» What you need to do
Write out each line of the listing as it stands, without the images.

» Supplied material
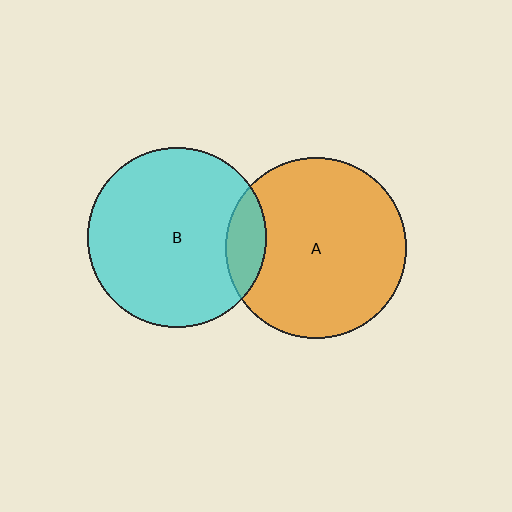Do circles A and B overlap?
Yes.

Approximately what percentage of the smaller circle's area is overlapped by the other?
Approximately 15%.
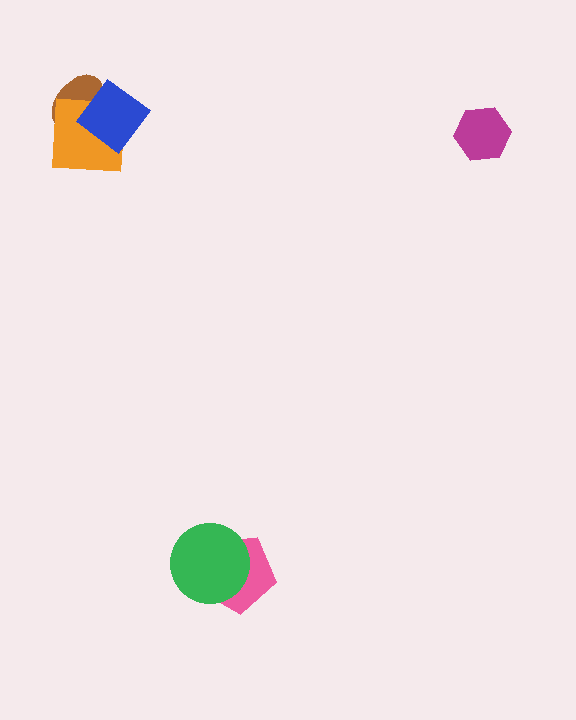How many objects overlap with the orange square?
2 objects overlap with the orange square.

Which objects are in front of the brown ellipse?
2 objects cover part of the brown ellipse: the orange square and the blue diamond.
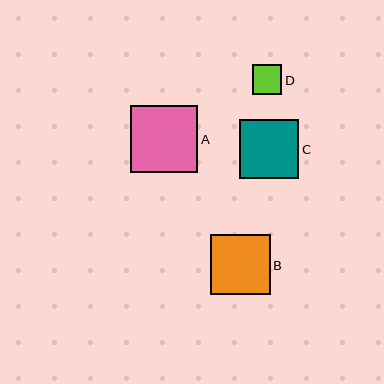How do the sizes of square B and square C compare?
Square B and square C are approximately the same size.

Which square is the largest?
Square A is the largest with a size of approximately 67 pixels.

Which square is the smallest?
Square D is the smallest with a size of approximately 30 pixels.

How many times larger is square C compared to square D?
Square C is approximately 2.0 times the size of square D.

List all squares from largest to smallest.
From largest to smallest: A, B, C, D.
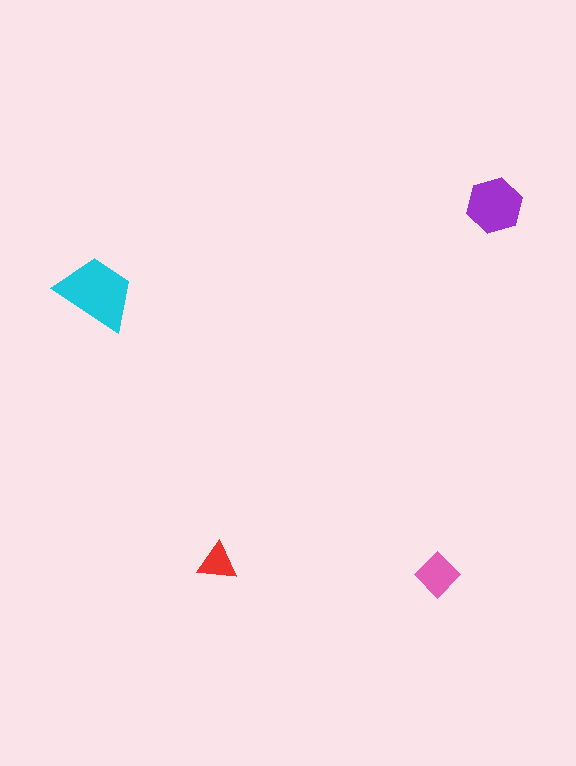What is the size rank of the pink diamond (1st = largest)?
3rd.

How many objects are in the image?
There are 4 objects in the image.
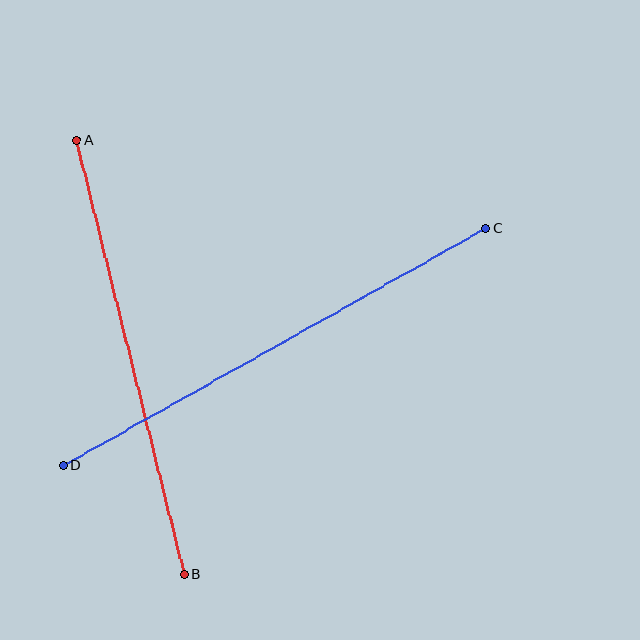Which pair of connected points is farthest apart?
Points C and D are farthest apart.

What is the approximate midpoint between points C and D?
The midpoint is at approximately (275, 347) pixels.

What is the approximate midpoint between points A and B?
The midpoint is at approximately (130, 357) pixels.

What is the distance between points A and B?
The distance is approximately 447 pixels.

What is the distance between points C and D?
The distance is approximately 484 pixels.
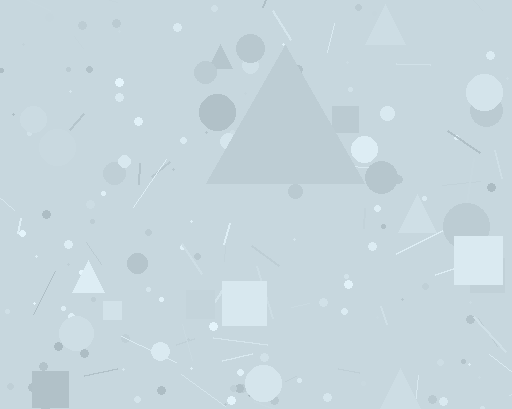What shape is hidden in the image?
A triangle is hidden in the image.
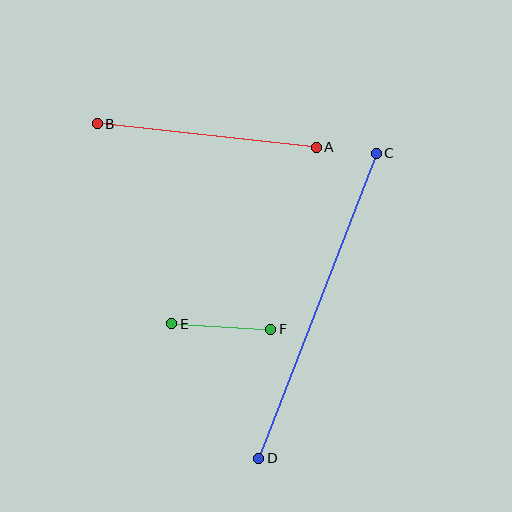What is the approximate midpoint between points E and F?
The midpoint is at approximately (221, 327) pixels.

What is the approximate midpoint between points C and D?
The midpoint is at approximately (317, 306) pixels.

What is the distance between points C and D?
The distance is approximately 327 pixels.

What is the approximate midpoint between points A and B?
The midpoint is at approximately (207, 136) pixels.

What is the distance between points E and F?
The distance is approximately 99 pixels.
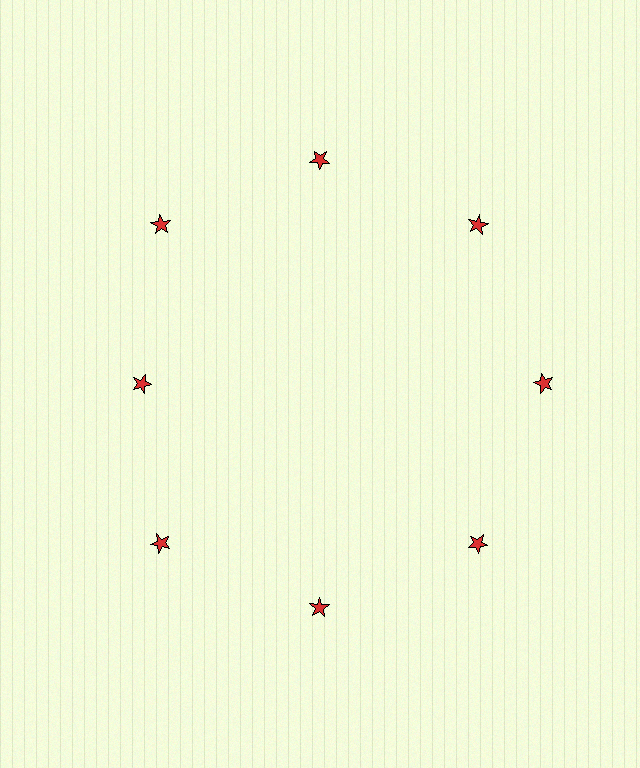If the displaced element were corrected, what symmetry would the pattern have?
It would have 8-fold rotational symmetry — the pattern would map onto itself every 45 degrees.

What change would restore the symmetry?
The symmetry would be restored by moving it outward, back onto the ring so that all 8 stars sit at equal angles and equal distance from the center.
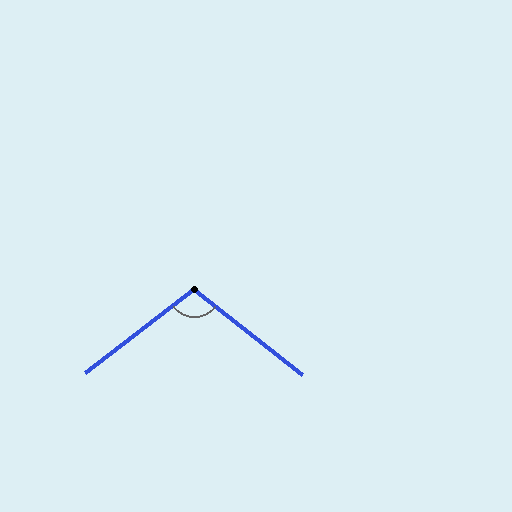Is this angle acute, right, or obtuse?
It is obtuse.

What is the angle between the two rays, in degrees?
Approximately 105 degrees.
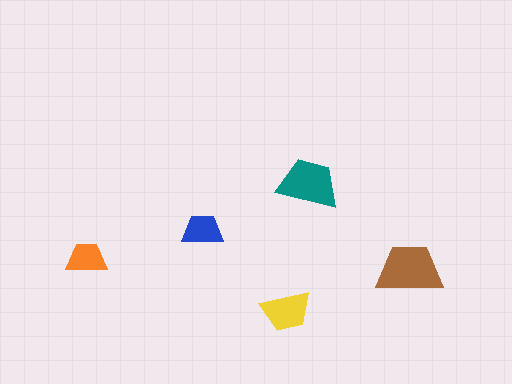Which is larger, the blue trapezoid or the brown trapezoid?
The brown one.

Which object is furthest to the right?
The brown trapezoid is rightmost.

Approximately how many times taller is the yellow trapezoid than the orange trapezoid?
About 1.5 times taller.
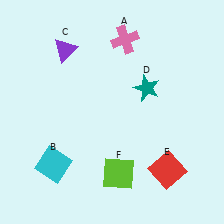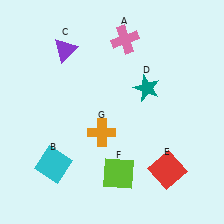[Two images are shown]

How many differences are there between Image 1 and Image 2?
There is 1 difference between the two images.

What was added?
An orange cross (G) was added in Image 2.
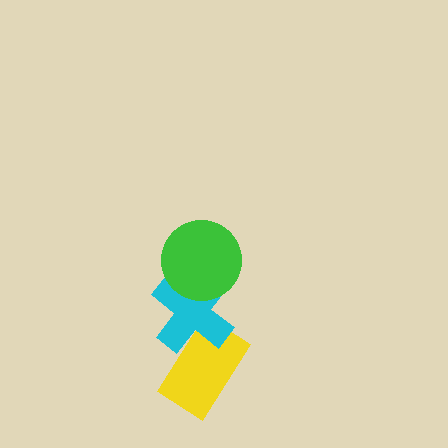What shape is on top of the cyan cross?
The green circle is on top of the cyan cross.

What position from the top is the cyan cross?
The cyan cross is 2nd from the top.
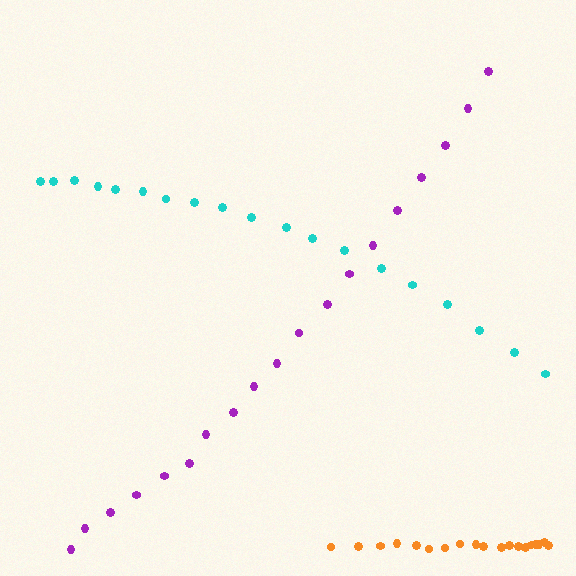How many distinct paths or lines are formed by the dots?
There are 3 distinct paths.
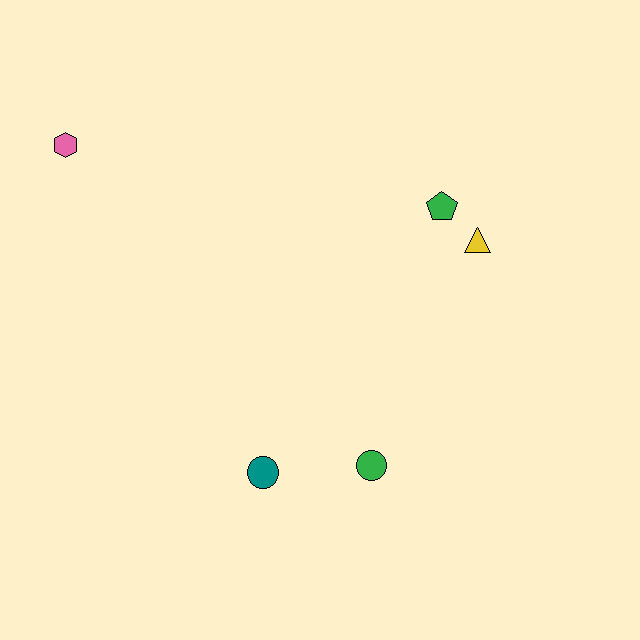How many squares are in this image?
There are no squares.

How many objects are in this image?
There are 5 objects.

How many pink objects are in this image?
There is 1 pink object.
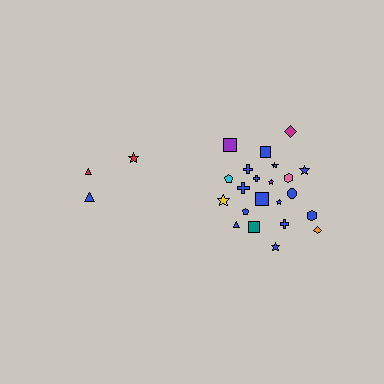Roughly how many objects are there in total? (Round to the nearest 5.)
Roughly 25 objects in total.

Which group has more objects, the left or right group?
The right group.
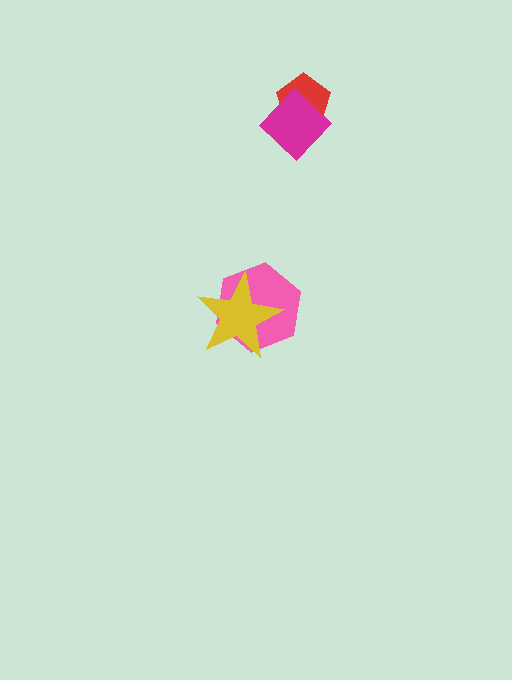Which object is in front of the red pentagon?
The magenta diamond is in front of the red pentagon.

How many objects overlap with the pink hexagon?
1 object overlaps with the pink hexagon.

» Complete answer
Do circles A and B overlap?
Yes.

Approximately what percentage of the smaller circle's area is overlapped by the other?
Approximately 15%.
How many objects overlap with the orange square?
2 objects overlap with the orange square.

Which objects are in front of the brown ellipse?
2 objects cover part of the brown ellipse: the orange square and the blue diamond.
How do the sizes of square B and square C compare?
Square B and square C are approximately the same size.

Which square is the largest?
Square A is the largest with a size of approximately 67 pixels.

Which square is the smallest?
Square D is the smallest with a size of approximately 30 pixels.

How many times larger is square C compared to square D?
Square C is approximately 2.0 times the size of square D.

List all squares from largest to smallest.
From largest to smallest: A, B, C, D.
What is the size rank of the pink diamond (1st = largest)?
3rd.

How many objects are in the image?
There are 4 objects in the image.
Which pair of connected points is farthest apart?
Points C and D are farthest apart.

What is the approximate midpoint between points C and D?
The midpoint is at approximately (275, 347) pixels.

What is the approximate midpoint between points A and B?
The midpoint is at approximately (130, 357) pixels.

What is the distance between points A and B?
The distance is approximately 447 pixels.

What is the distance between points C and D?
The distance is approximately 484 pixels.
What shape is hidden in the image?
A triangle is hidden in the image.
What is the approximate midpoint between points E and F?
The midpoint is at approximately (221, 327) pixels.

What is the approximate midpoint between points C and D?
The midpoint is at approximately (317, 306) pixels.

What is the distance between points C and D?
The distance is approximately 327 pixels.

What is the approximate midpoint between points A and B?
The midpoint is at approximately (207, 136) pixels.

What is the distance between points E and F?
The distance is approximately 99 pixels.
If the displaced element were corrected, what symmetry would the pattern have?
It would have 8-fold rotational symmetry — the pattern would map onto itself every 45 degrees.

What change would restore the symmetry?
The symmetry would be restored by moving it outward, back onto the ring so that all 8 stars sit at equal angles and equal distance from the center.
Is this angle acute, right, or obtuse?
It is obtuse.

What is the angle between the two rays, in degrees?
Approximately 105 degrees.
Which is larger, the blue trapezoid or the brown trapezoid?
The brown one.

Which object is furthest to the right?
The brown trapezoid is rightmost.

Approximately how many times taller is the yellow trapezoid than the orange trapezoid?
About 1.5 times taller.
[Two images are shown]

How many differences are there between Image 1 and Image 2?
There is 1 difference between the two images.

What was added?
An orange cross (G) was added in Image 2.
What shape is on top of the cyan cross?
The green circle is on top of the cyan cross.

What position from the top is the cyan cross?
The cyan cross is 2nd from the top.
How many distinct paths or lines are formed by the dots?
There are 3 distinct paths.
How many squares are in this image?
There are no squares.

How many objects are in this image?
There are 5 objects.

How many pink objects are in this image?
There is 1 pink object.
Roughly how many objects are there in total? (Round to the nearest 5.)
Roughly 25 objects in total.

Which group has more objects, the left or right group?
The right group.
Which object is in front of the red pentagon?
The magenta diamond is in front of the red pentagon.

How many objects overlap with the pink hexagon?
1 object overlaps with the pink hexagon.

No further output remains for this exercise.